* [THE REQUEST]: Write the data below out exactly as it stands. Do not include the pictures.

* [Records from a data source]:
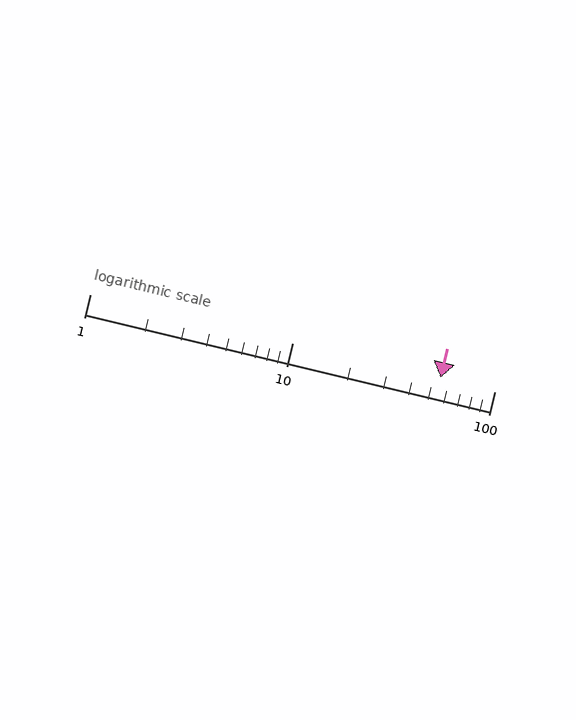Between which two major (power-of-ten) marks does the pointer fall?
The pointer is between 10 and 100.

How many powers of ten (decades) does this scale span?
The scale spans 2 decades, from 1 to 100.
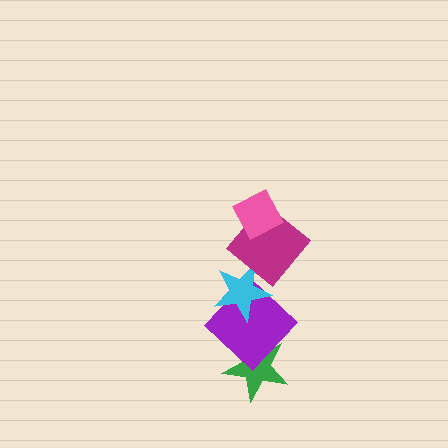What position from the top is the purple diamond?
The purple diamond is 4th from the top.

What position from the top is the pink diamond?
The pink diamond is 1st from the top.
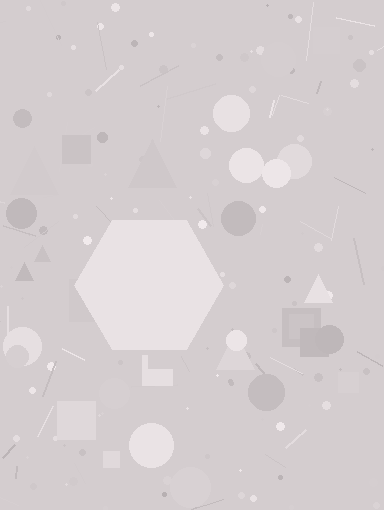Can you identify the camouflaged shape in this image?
The camouflaged shape is a hexagon.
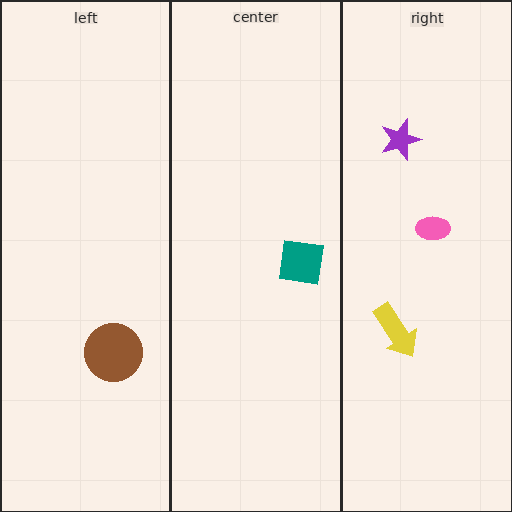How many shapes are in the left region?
1.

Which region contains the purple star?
The right region.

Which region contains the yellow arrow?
The right region.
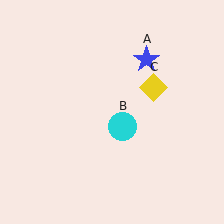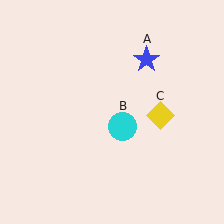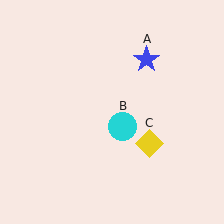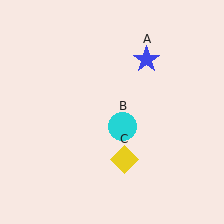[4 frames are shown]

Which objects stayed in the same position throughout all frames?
Blue star (object A) and cyan circle (object B) remained stationary.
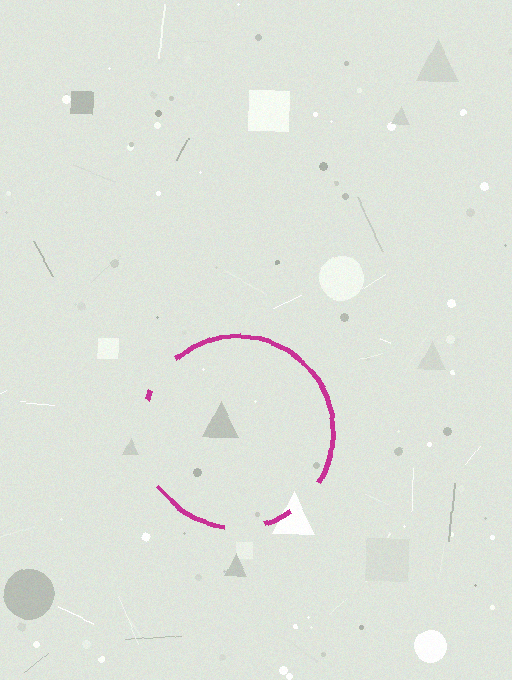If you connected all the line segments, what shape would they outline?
They would outline a circle.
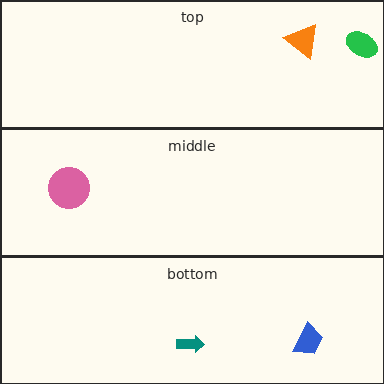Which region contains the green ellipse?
The top region.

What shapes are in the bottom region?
The teal arrow, the blue trapezoid.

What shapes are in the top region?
The orange triangle, the green ellipse.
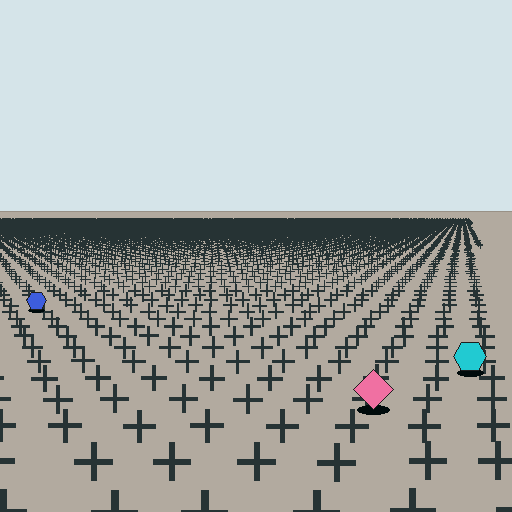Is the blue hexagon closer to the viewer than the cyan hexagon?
No. The cyan hexagon is closer — you can tell from the texture gradient: the ground texture is coarser near it.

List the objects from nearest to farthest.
From nearest to farthest: the pink diamond, the cyan hexagon, the blue hexagon.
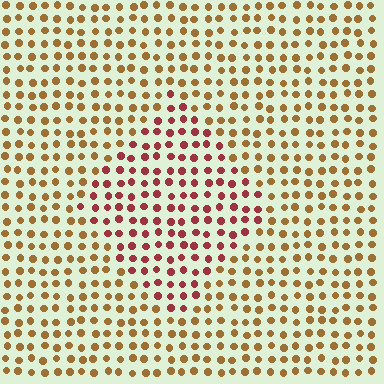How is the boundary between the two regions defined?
The boundary is defined purely by a slight shift in hue (about 41 degrees). Spacing, size, and orientation are identical on both sides.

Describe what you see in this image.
The image is filled with small brown elements in a uniform arrangement. A diamond-shaped region is visible where the elements are tinted to a slightly different hue, forming a subtle color boundary.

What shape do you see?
I see a diamond.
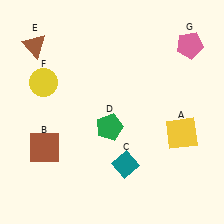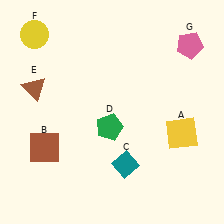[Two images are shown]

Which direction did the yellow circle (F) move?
The yellow circle (F) moved up.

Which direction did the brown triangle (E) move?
The brown triangle (E) moved down.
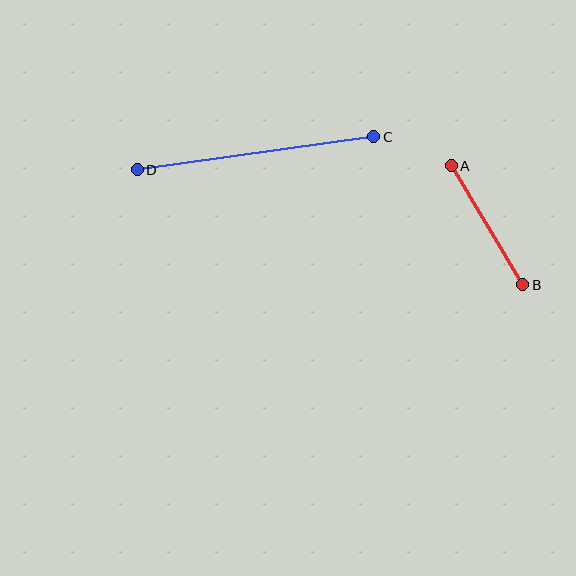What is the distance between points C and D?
The distance is approximately 239 pixels.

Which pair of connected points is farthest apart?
Points C and D are farthest apart.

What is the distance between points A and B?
The distance is approximately 139 pixels.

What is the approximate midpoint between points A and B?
The midpoint is at approximately (487, 225) pixels.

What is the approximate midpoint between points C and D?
The midpoint is at approximately (256, 153) pixels.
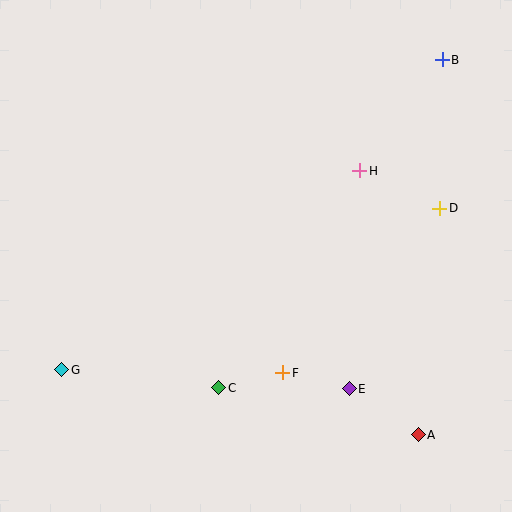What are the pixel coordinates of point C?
Point C is at (219, 388).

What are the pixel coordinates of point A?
Point A is at (418, 435).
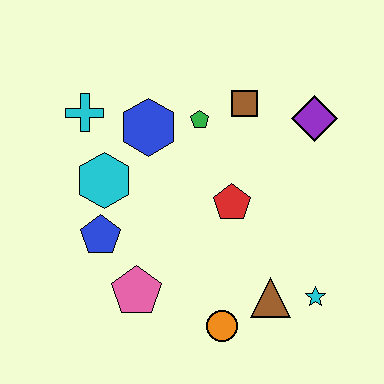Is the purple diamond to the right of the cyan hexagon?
Yes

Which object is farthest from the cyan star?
The cyan cross is farthest from the cyan star.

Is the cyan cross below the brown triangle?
No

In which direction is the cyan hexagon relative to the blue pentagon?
The cyan hexagon is above the blue pentagon.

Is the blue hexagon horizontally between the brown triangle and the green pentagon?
No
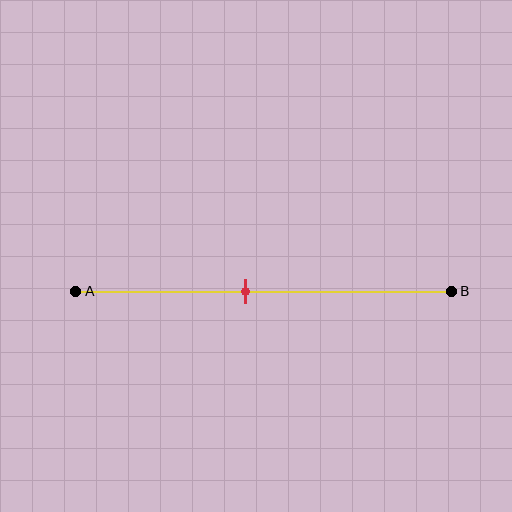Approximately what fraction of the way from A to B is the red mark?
The red mark is approximately 45% of the way from A to B.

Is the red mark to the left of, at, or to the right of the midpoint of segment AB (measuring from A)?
The red mark is to the left of the midpoint of segment AB.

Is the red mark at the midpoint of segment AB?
No, the mark is at about 45% from A, not at the 50% midpoint.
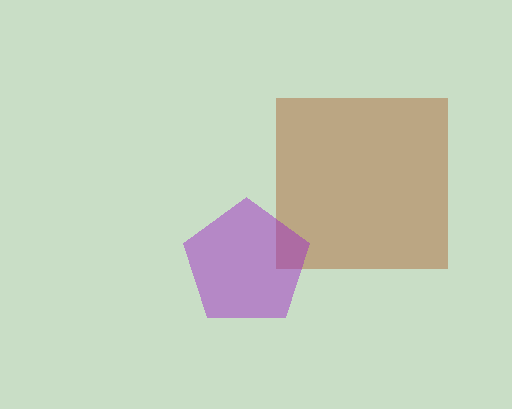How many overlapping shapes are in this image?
There are 2 overlapping shapes in the image.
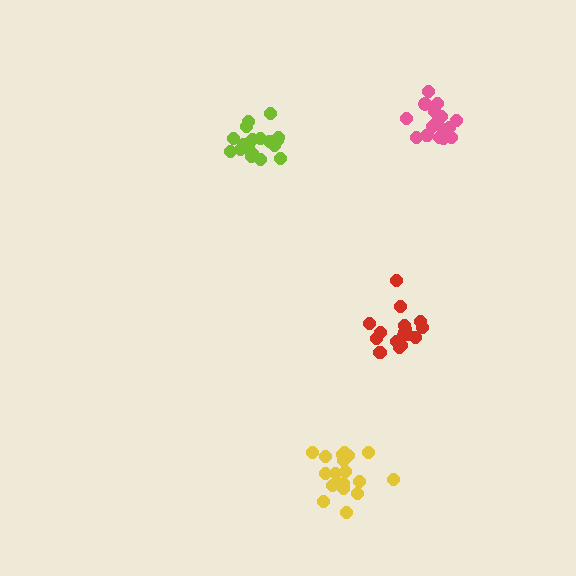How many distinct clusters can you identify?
There are 4 distinct clusters.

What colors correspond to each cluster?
The clusters are colored: pink, red, lime, yellow.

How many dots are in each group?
Group 1: 16 dots, Group 2: 17 dots, Group 3: 18 dots, Group 4: 20 dots (71 total).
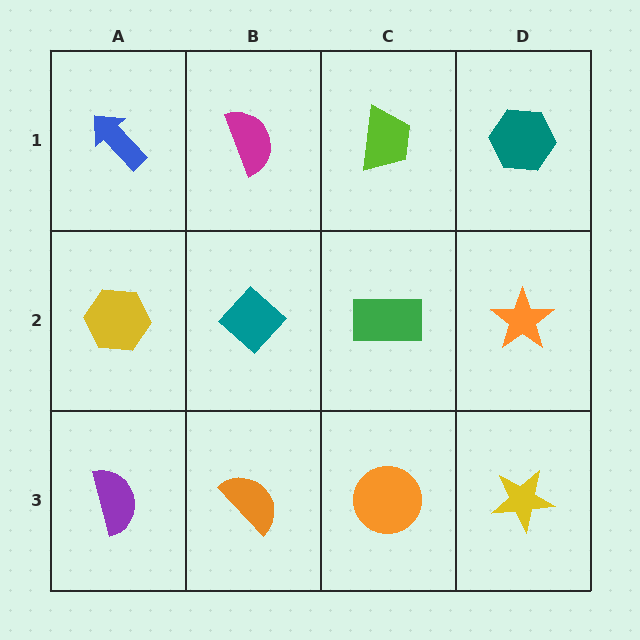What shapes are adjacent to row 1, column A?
A yellow hexagon (row 2, column A), a magenta semicircle (row 1, column B).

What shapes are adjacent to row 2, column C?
A lime trapezoid (row 1, column C), an orange circle (row 3, column C), a teal diamond (row 2, column B), an orange star (row 2, column D).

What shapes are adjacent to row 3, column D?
An orange star (row 2, column D), an orange circle (row 3, column C).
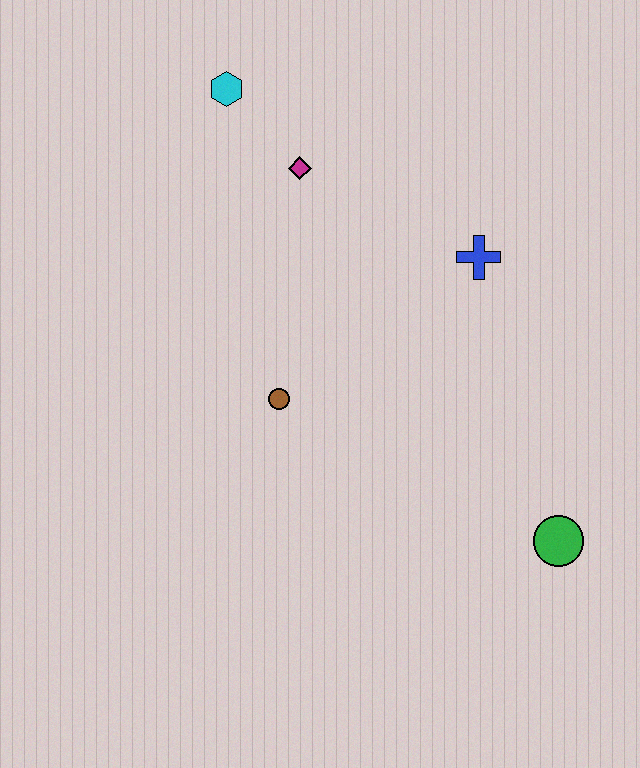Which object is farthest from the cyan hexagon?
The green circle is farthest from the cyan hexagon.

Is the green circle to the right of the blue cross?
Yes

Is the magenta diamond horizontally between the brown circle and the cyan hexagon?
No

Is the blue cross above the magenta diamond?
No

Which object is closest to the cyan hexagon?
The magenta diamond is closest to the cyan hexagon.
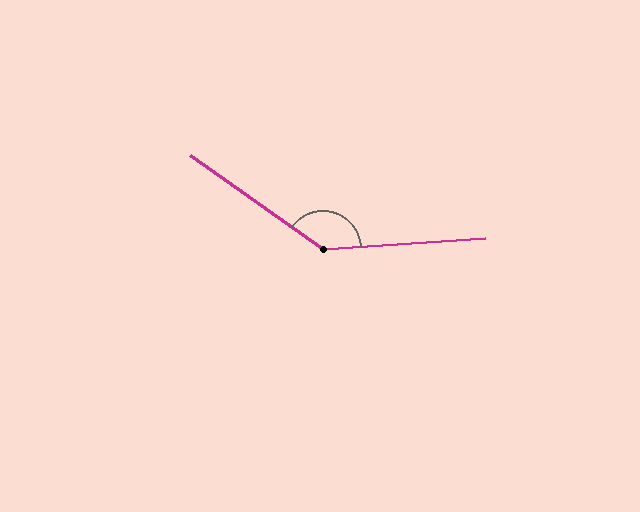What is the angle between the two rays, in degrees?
Approximately 141 degrees.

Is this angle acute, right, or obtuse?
It is obtuse.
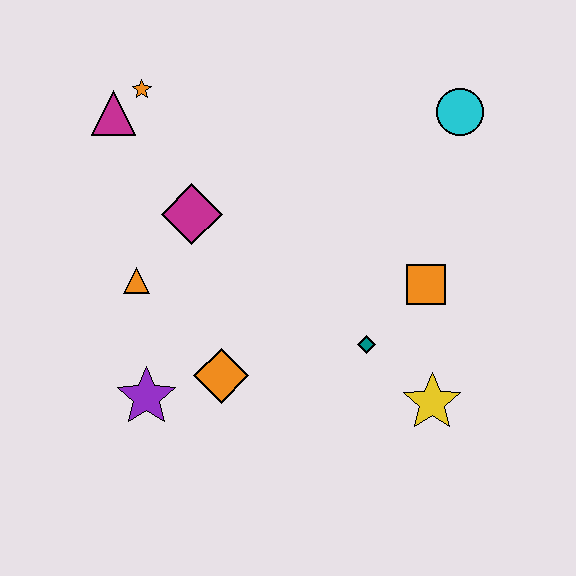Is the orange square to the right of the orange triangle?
Yes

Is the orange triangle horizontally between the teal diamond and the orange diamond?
No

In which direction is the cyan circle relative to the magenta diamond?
The cyan circle is to the right of the magenta diamond.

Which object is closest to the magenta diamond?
The orange triangle is closest to the magenta diamond.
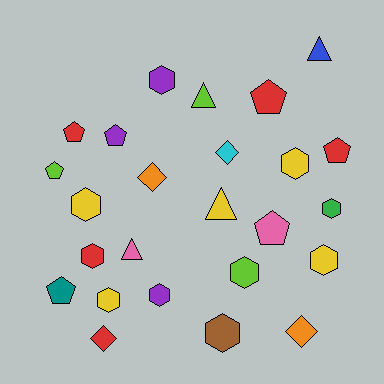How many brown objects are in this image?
There is 1 brown object.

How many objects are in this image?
There are 25 objects.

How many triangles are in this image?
There are 4 triangles.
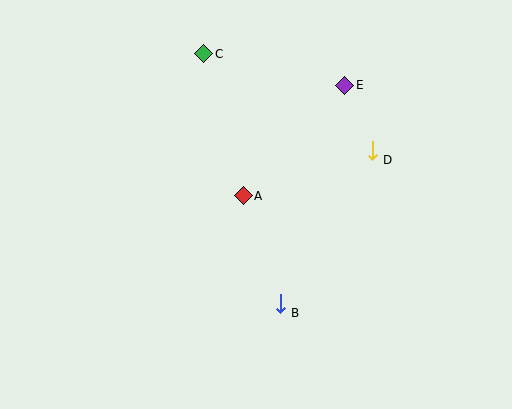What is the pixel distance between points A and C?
The distance between A and C is 148 pixels.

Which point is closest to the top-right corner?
Point E is closest to the top-right corner.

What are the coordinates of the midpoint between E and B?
The midpoint between E and B is at (313, 199).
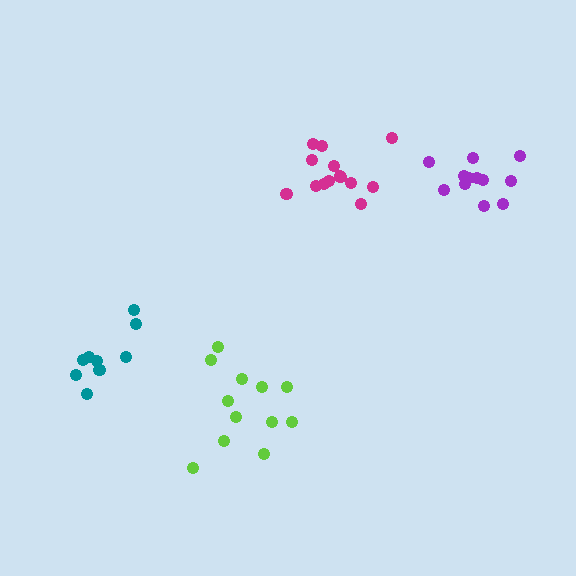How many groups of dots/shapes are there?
There are 4 groups.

* [EXERCISE RESPONSE]:
Between which two major (power-of-ten) marks does the pointer fall?
The pointer is between 10 and 100.

How many powers of ten (decades) does this scale span?
The scale spans 2 decades, from 1 to 100.
What position from the top is the purple diamond?
The purple diamond is 4th from the top.

What position from the top is the pink diamond?
The pink diamond is 1st from the top.
Can you identify the camouflaged shape in this image?
The camouflaged shape is a hexagon.
How many shapes are in the left region?
1.

Which region contains the purple star?
The right region.

Which region contains the yellow arrow?
The right region.
[4 frames are shown]

Which objects stayed in the same position throughout all frames?
Blue star (object A) and cyan circle (object B) remained stationary.
If you connected all the line segments, what shape would they outline?
They would outline a circle.
Which region contains the green ellipse?
The top region.

What shapes are in the bottom region?
The teal arrow, the blue trapezoid.

What shapes are in the top region?
The orange triangle, the green ellipse.
Is the blue hexagon closer to the viewer than the cyan hexagon?
No. The cyan hexagon is closer — you can tell from the texture gradient: the ground texture is coarser near it.

List the objects from nearest to farthest.
From nearest to farthest: the pink diamond, the cyan hexagon, the blue hexagon.
How is the boundary between the two regions defined?
The boundary is defined purely by a slight shift in hue (about 41 degrees). Spacing, size, and orientation are identical on both sides.

Describe what you see in this image.
The image is filled with small brown elements in a uniform arrangement. A diamond-shaped region is visible where the elements are tinted to a slightly different hue, forming a subtle color boundary.

What shape do you see?
I see a diamond.
[Two images are shown]

Which direction did the yellow circle (F) move?
The yellow circle (F) moved up.

Which direction did the brown triangle (E) move?
The brown triangle (E) moved down.
What is the distance between points C and D?
The distance is approximately 239 pixels.

Which pair of connected points is farthest apart?
Points C and D are farthest apart.

What is the distance between points A and B?
The distance is approximately 139 pixels.

What is the approximate midpoint between points A and B?
The midpoint is at approximately (487, 225) pixels.

What is the approximate midpoint between points C and D?
The midpoint is at approximately (256, 153) pixels.
What are the pixel coordinates of point C?
Point C is at (219, 388).

What are the pixel coordinates of point A?
Point A is at (418, 435).
Is the purple diamond to the right of the cyan hexagon?
Yes

Which object is farthest from the cyan star?
The cyan cross is farthest from the cyan star.

Is the cyan cross below the brown triangle?
No

In which direction is the cyan hexagon relative to the blue pentagon?
The cyan hexagon is above the blue pentagon.

Is the blue hexagon horizontally between the brown triangle and the green pentagon?
No
Approximately what fraction of the way from A to B is the red mark?
The red mark is approximately 45% of the way from A to B.

Is the red mark to the left of, at, or to the right of the midpoint of segment AB (measuring from A)?
The red mark is to the left of the midpoint of segment AB.

Is the red mark at the midpoint of segment AB?
No, the mark is at about 45% from A, not at the 50% midpoint.
How many overlapping shapes are in this image?
There are 2 overlapping shapes in the image.
How many distinct clusters can you identify?
There are 4 distinct clusters.

What colors correspond to each cluster?
The clusters are colored: pink, red, lime, yellow.

How many dots are in each group?
Group 1: 16 dots, Group 2: 17 dots, Group 3: 18 dots, Group 4: 20 dots (71 total).
What shapes are adjacent to row 1, column A?
A yellow hexagon (row 2, column A), a magenta semicircle (row 1, column B).

What shapes are adjacent to row 2, column C?
A lime trapezoid (row 1, column C), an orange circle (row 3, column C), a teal diamond (row 2, column B), an orange star (row 2, column D).

What shapes are adjacent to row 3, column D?
An orange star (row 2, column D), an orange circle (row 3, column C).
Which object is farthest from the cyan hexagon?
The green circle is farthest from the cyan hexagon.

Is the green circle to the right of the blue cross?
Yes

Is the magenta diamond horizontally between the brown circle and the cyan hexagon?
No

Is the blue cross above the magenta diamond?
No

Which object is closest to the cyan hexagon?
The magenta diamond is closest to the cyan hexagon.
What is the angle between the two rays, in degrees?
Approximately 141 degrees.

Is this angle acute, right, or obtuse?
It is obtuse.
Is the orange square to the right of the orange triangle?
Yes

Is the orange triangle horizontally between the teal diamond and the orange diamond?
No

In which direction is the cyan circle relative to the magenta diamond?
The cyan circle is to the right of the magenta diamond.

Which object is closest to the magenta diamond?
The orange triangle is closest to the magenta diamond.
How many brown objects are in this image?
There is 1 brown object.

How many objects are in this image?
There are 25 objects.

How many triangles are in this image?
There are 4 triangles.
What is the pixel distance between points A and C?
The distance between A and C is 148 pixels.

Which point is closest to the top-right corner?
Point E is closest to the top-right corner.

What are the coordinates of the midpoint between E and B?
The midpoint between E and B is at (313, 199).
How many groups of dots/shapes are there?
There are 4 groups.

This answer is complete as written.